Write out exactly the lines running from the line that includes "Roughly what percentage" to the end of the data, both ends included, and nothing besides.

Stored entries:
※ ※ ※

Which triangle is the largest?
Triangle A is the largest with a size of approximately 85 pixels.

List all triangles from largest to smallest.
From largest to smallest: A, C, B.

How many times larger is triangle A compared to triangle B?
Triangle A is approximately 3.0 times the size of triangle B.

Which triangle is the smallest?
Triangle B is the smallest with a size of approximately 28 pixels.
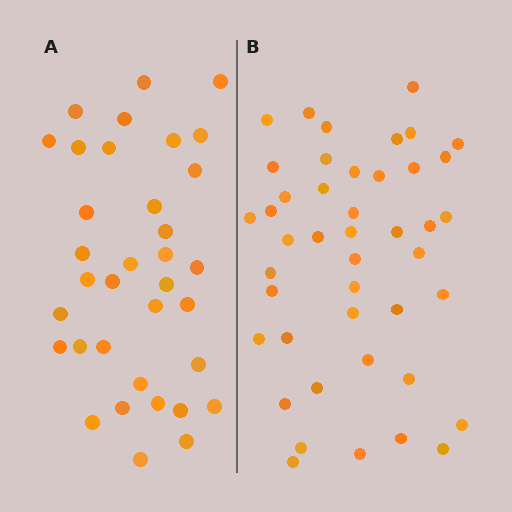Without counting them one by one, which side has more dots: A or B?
Region B (the right region) has more dots.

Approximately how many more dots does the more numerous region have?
Region B has roughly 8 or so more dots than region A.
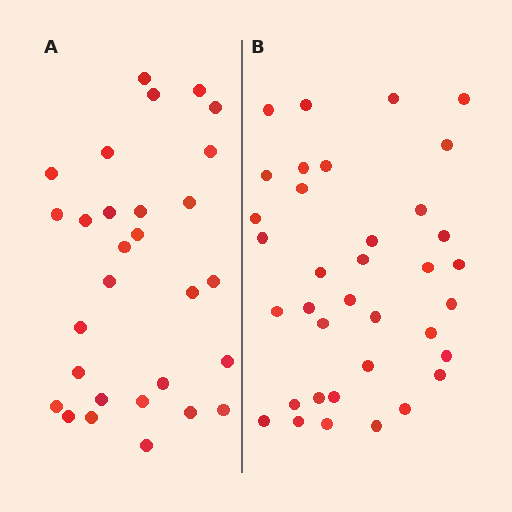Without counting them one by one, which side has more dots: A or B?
Region B (the right region) has more dots.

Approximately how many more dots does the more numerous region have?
Region B has roughly 8 or so more dots than region A.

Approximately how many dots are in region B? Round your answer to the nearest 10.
About 40 dots. (The exact count is 36, which rounds to 40.)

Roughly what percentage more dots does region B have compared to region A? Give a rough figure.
About 25% more.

※ ※ ※

In response:
Roughly what percentage more dots does region B have compared to region A? Give a rough figure.
About 25% more.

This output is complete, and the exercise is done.